Records contained in a dataset:

━━━━━━━━━━━━━━━━━━━━━━━━━━━━━━

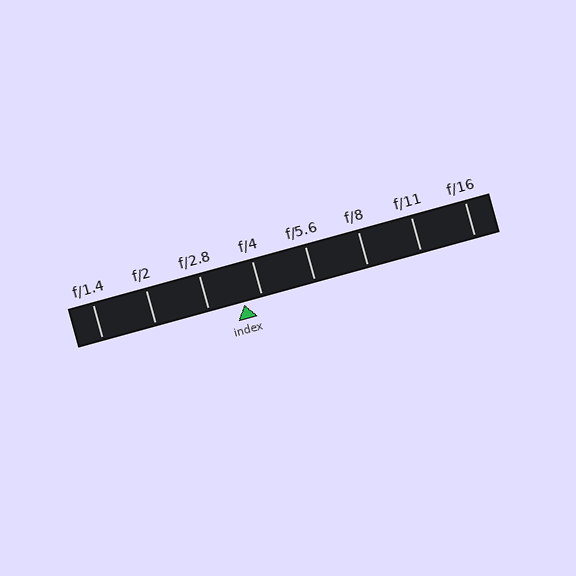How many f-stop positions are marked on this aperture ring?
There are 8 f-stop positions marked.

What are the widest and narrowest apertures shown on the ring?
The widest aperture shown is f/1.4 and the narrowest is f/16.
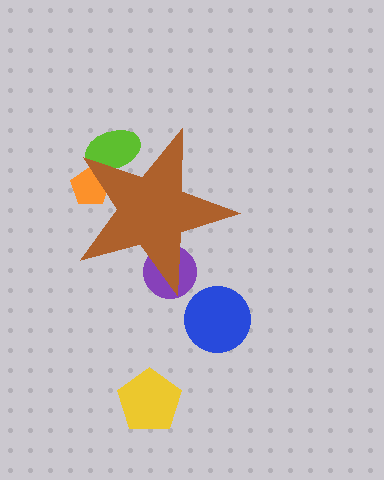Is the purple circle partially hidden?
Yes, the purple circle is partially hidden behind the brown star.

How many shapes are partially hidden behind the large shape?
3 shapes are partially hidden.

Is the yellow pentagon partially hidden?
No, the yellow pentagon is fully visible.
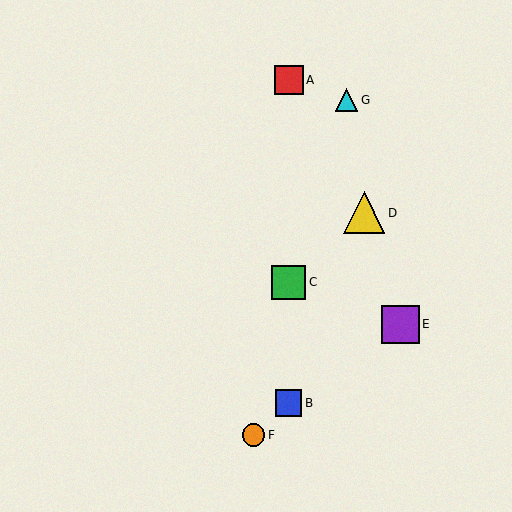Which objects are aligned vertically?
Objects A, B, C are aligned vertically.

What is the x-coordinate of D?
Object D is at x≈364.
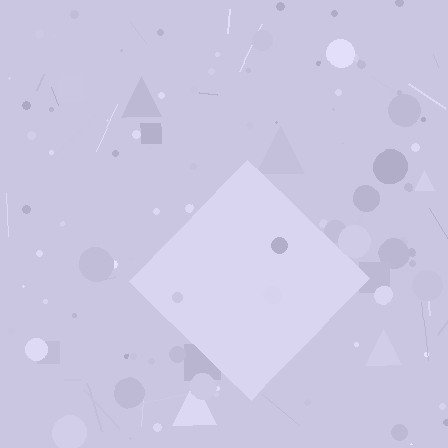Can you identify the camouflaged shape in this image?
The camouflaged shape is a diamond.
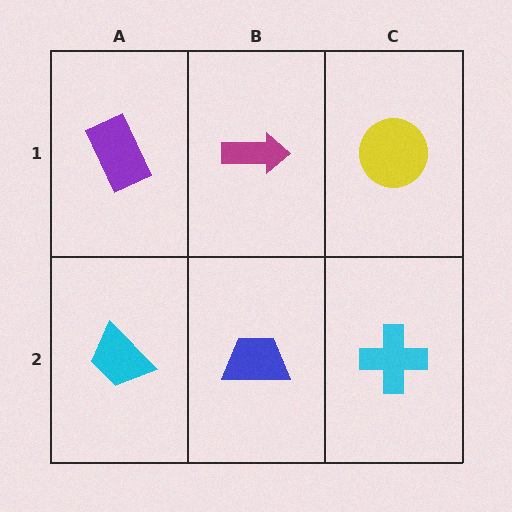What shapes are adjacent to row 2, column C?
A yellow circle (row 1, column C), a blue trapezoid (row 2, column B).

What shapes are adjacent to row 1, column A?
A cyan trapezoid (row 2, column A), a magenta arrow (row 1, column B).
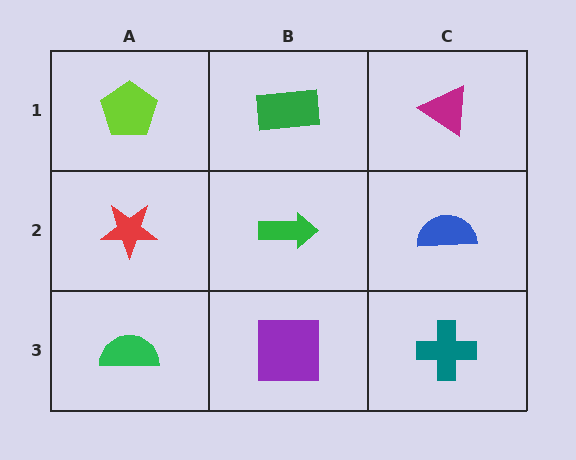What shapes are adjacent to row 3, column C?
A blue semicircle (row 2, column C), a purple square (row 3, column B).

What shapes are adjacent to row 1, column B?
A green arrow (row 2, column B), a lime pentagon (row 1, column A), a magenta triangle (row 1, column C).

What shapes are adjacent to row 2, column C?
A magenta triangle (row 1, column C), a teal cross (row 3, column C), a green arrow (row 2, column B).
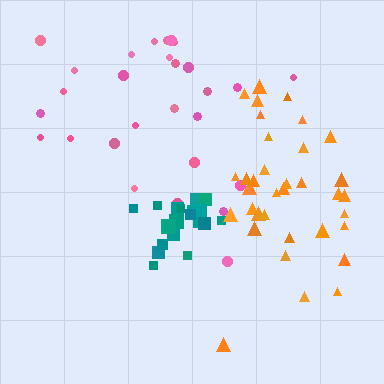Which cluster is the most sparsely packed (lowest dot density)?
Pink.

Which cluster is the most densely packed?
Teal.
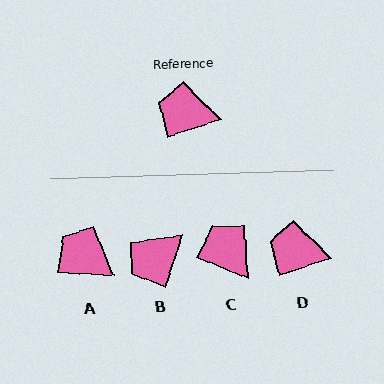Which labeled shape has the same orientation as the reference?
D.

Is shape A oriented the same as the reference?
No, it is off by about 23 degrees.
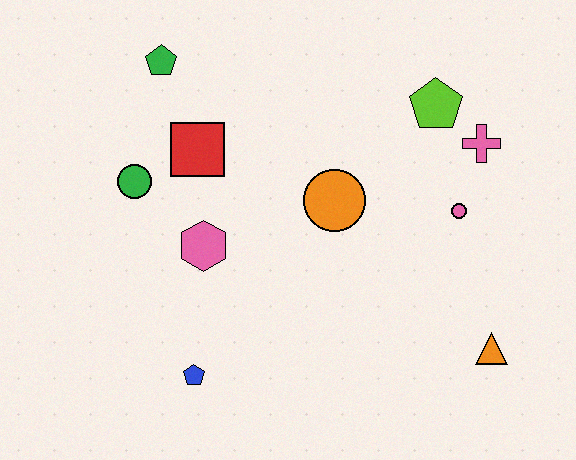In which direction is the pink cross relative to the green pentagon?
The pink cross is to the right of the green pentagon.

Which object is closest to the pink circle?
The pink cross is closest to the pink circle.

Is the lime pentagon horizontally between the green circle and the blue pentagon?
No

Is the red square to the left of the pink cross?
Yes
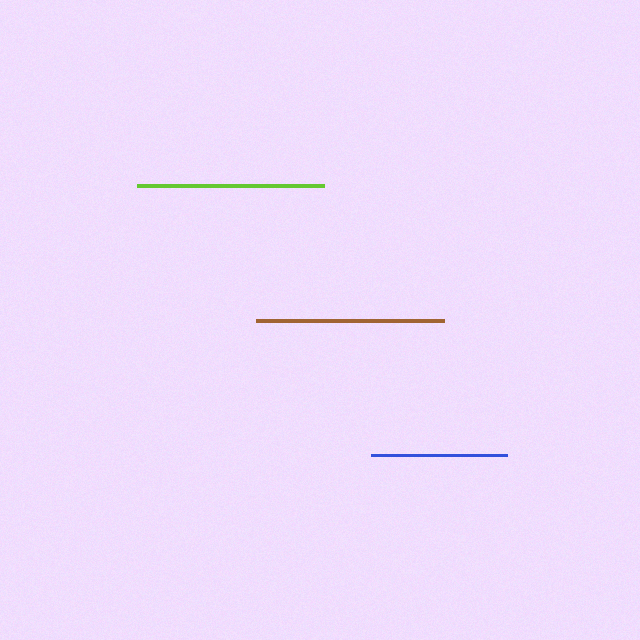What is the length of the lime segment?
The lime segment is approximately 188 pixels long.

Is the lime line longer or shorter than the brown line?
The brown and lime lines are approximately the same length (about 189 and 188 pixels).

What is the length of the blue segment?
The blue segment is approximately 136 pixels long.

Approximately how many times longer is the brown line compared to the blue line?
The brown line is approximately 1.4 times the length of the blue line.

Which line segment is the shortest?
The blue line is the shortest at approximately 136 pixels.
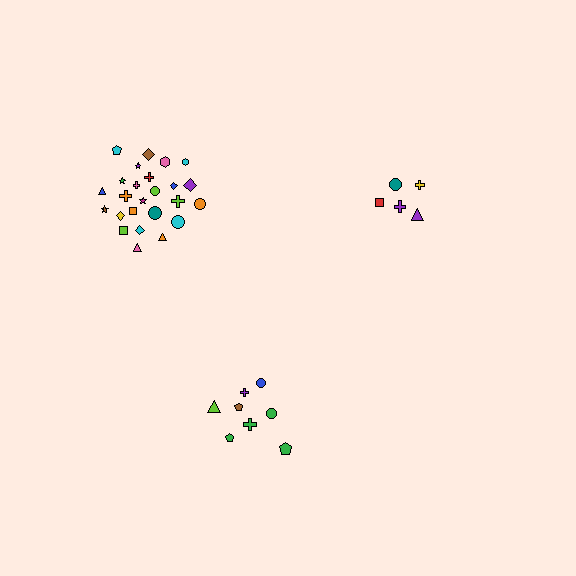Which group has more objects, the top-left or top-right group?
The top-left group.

━━━━━━━━━━━━━━━━━━━━━━━━━━━━━━

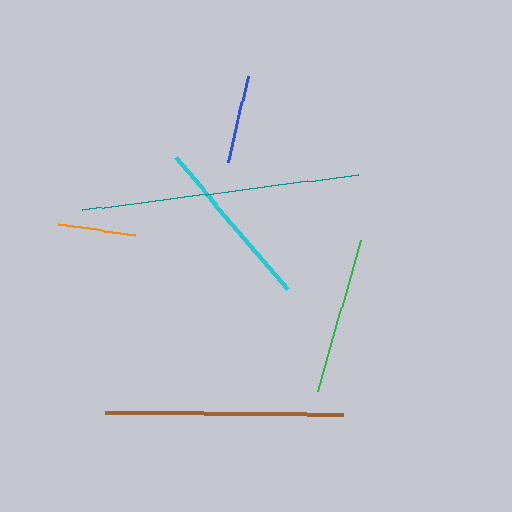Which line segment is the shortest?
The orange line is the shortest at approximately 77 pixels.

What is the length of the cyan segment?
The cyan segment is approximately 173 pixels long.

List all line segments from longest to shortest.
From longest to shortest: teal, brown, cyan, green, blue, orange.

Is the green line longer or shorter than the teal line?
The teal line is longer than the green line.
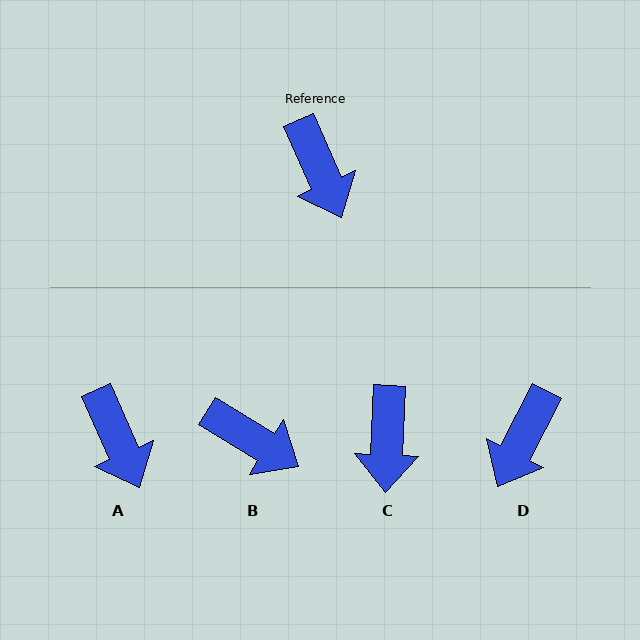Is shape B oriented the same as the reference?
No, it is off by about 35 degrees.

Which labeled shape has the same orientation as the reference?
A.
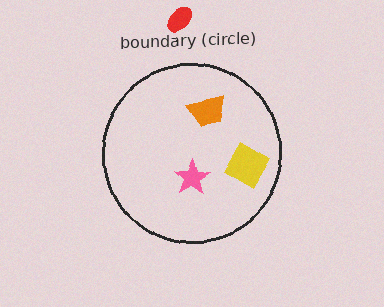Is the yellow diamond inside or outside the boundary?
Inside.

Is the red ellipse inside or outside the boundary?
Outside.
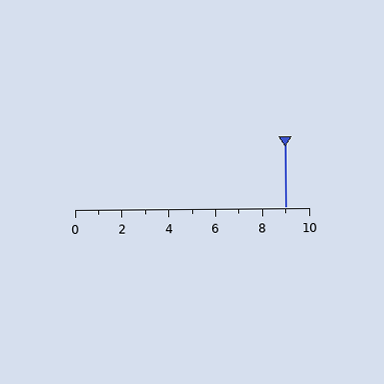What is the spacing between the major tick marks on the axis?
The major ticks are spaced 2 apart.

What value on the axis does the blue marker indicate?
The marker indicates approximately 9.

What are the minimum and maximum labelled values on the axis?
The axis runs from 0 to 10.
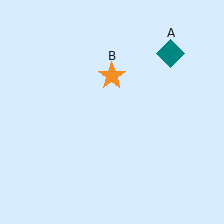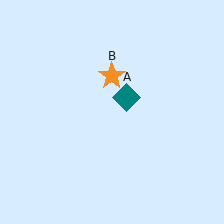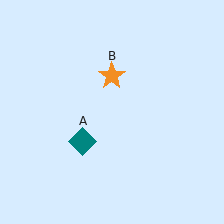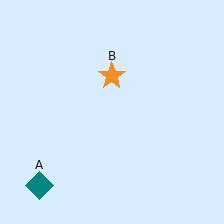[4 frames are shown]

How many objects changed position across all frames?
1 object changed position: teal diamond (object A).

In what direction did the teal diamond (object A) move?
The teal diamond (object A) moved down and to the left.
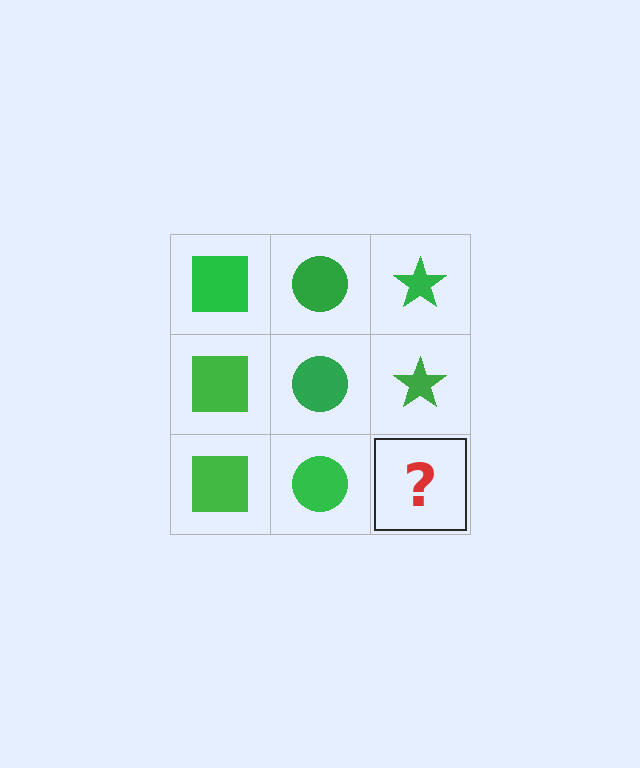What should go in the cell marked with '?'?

━━━━━━━━━━━━━━━━━━━━━━━━━━━━━━

EXERCISE GOAL: Extract from the material above the stretch running from the line containing "Is the yellow diamond" through the line containing "[4 frames are shown]". Keep the text exact and the pictures out.

OUTPUT BELOW:
Is the yellow diamond inside or outside the boundary?
Inside.

Is the red ellipse inside or outside the boundary?
Outside.
What is the spacing between the major tick marks on the axis?
The major ticks are spaced 2 apart.

What value on the axis does the blue marker indicate?
The marker indicates approximately 9.

What are the minimum and maximum labelled values on the axis?
The axis runs from 0 to 10.
[4 frames are shown]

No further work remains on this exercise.